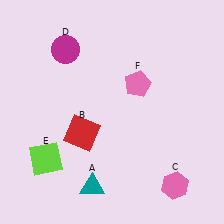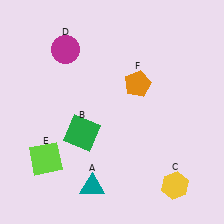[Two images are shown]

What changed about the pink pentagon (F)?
In Image 1, F is pink. In Image 2, it changed to orange.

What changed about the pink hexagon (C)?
In Image 1, C is pink. In Image 2, it changed to yellow.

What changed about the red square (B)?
In Image 1, B is red. In Image 2, it changed to green.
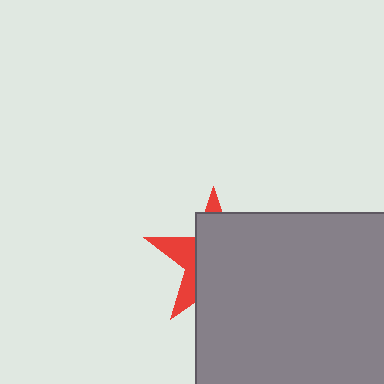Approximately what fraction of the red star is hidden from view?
Roughly 70% of the red star is hidden behind the gray square.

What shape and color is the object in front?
The object in front is a gray square.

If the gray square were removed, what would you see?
You would see the complete red star.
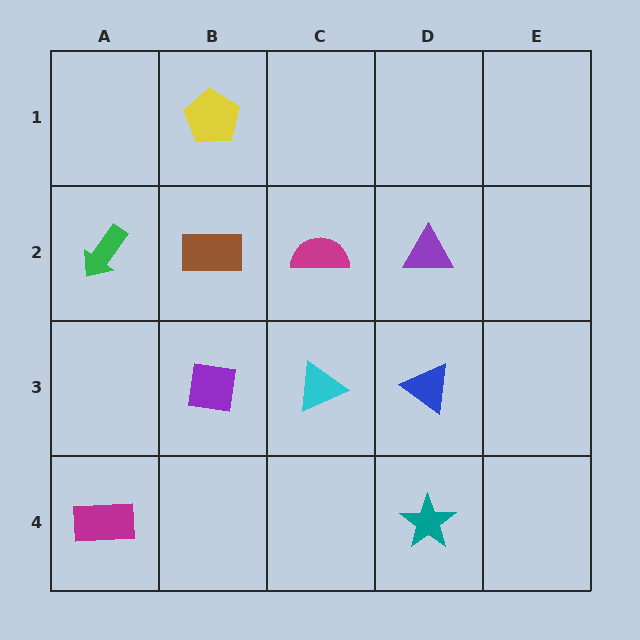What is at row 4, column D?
A teal star.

> _Stated exercise_: Write out the whole listing exactly, and drop the pictures.

> _Output for this task_:
[Two images are shown]

What changed about the pink pentagon (F)?
In Image 1, F is pink. In Image 2, it changed to orange.

What changed about the pink hexagon (C)?
In Image 1, C is pink. In Image 2, it changed to yellow.

What changed about the red square (B)?
In Image 1, B is red. In Image 2, it changed to green.
Approximately what fraction of the red star is hidden from view?
Roughly 70% of the red star is hidden behind the gray square.

What shape and color is the object in front?
The object in front is a gray square.

If the gray square were removed, what would you see?
You would see the complete red star.
What is at row 4, column D?
A teal star.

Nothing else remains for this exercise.